> What needs to be done:
Below this line is a listing that includes pictures. Copy exactly, and only, the lines from the one containing "What pixel coordinates" through the one containing "[Two images are shown]"; the pictures do not go in the copy.

> Dataset records:
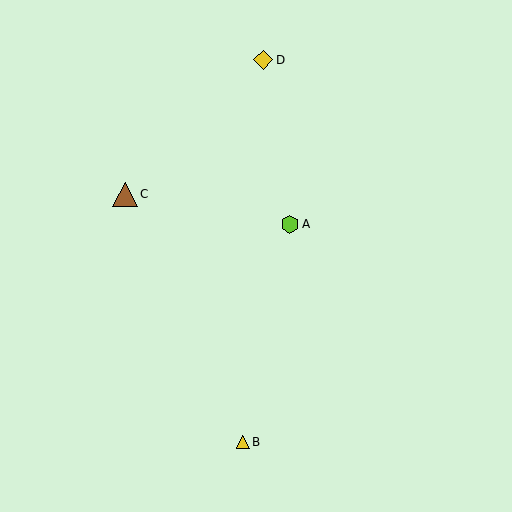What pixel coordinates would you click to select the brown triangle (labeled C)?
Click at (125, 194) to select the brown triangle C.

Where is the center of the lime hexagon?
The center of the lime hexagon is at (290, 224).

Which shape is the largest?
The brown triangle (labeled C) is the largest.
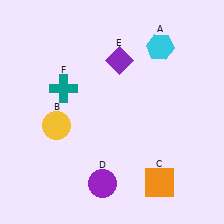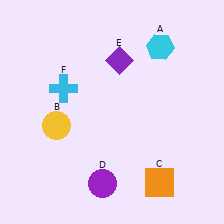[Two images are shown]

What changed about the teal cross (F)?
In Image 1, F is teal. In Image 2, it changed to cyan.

==

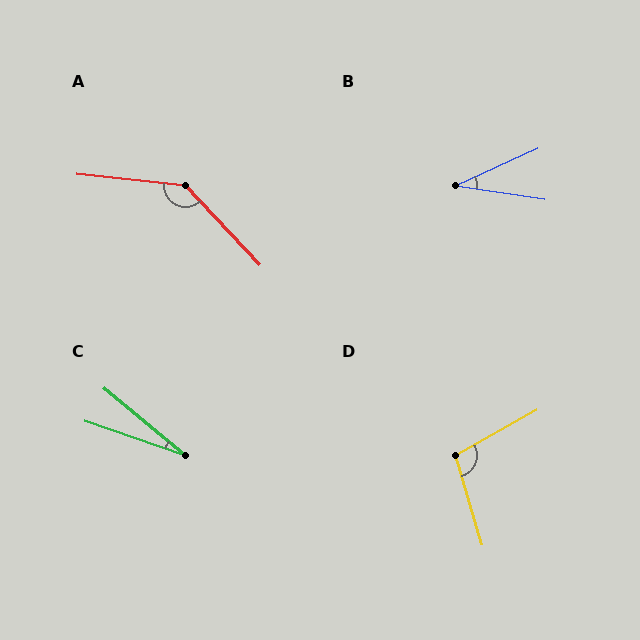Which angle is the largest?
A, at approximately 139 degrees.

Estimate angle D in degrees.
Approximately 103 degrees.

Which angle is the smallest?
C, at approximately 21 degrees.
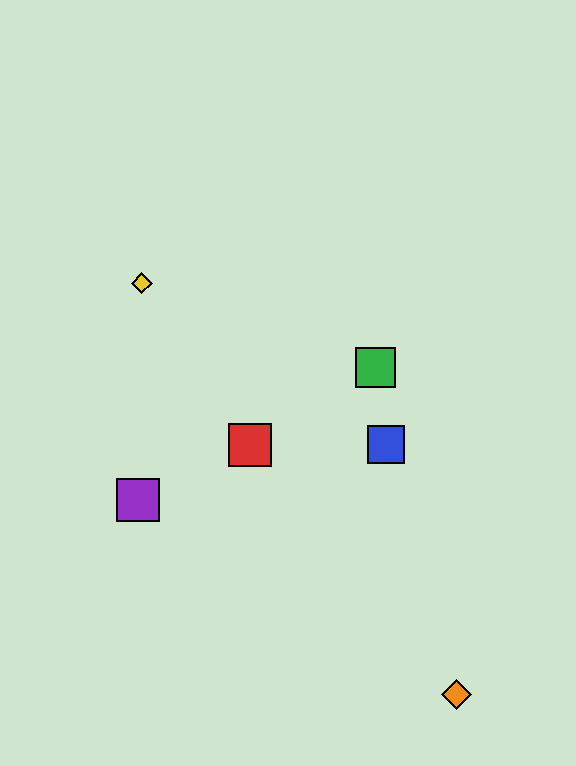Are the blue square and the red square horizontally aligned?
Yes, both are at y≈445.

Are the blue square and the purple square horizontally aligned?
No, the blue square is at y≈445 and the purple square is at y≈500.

...

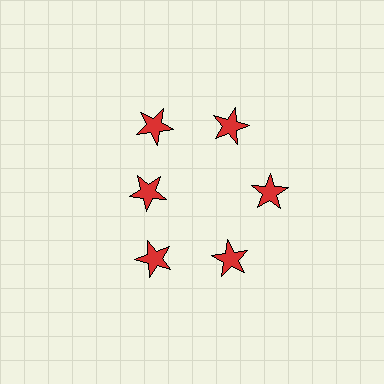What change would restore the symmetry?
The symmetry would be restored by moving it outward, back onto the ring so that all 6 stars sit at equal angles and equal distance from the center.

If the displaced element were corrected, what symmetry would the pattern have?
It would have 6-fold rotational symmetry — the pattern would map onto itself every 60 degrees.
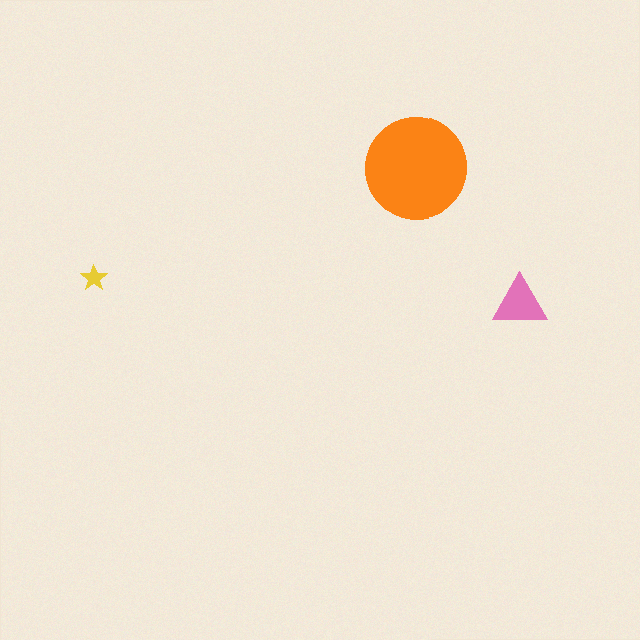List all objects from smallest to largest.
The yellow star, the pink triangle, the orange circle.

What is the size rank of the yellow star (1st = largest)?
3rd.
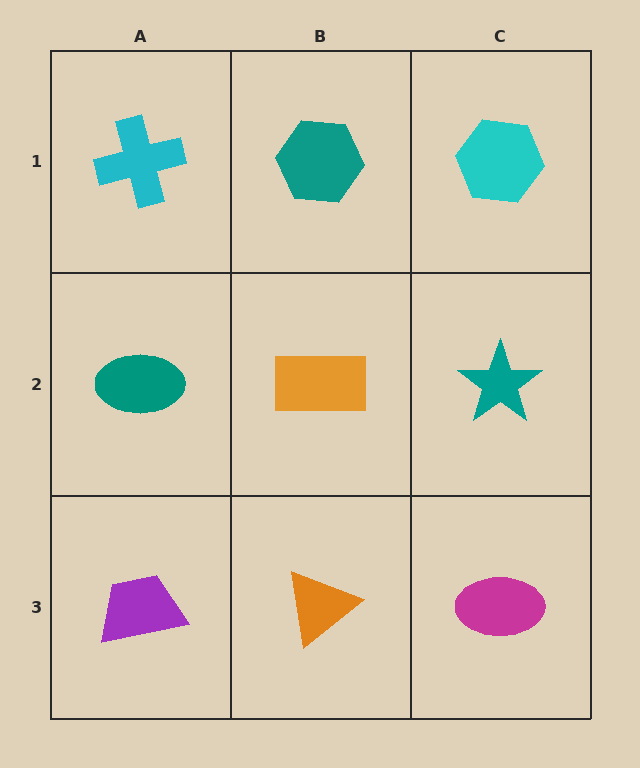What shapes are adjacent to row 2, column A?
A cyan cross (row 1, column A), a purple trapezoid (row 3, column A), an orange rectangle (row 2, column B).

> Written response:
What pixel coordinates would you click to select the brown triangle (labeled C)?
Click at (125, 194) to select the brown triangle C.

Where is the center of the lime hexagon?
The center of the lime hexagon is at (290, 224).

Which shape is the largest?
The brown triangle (labeled C) is the largest.
[Two images are shown]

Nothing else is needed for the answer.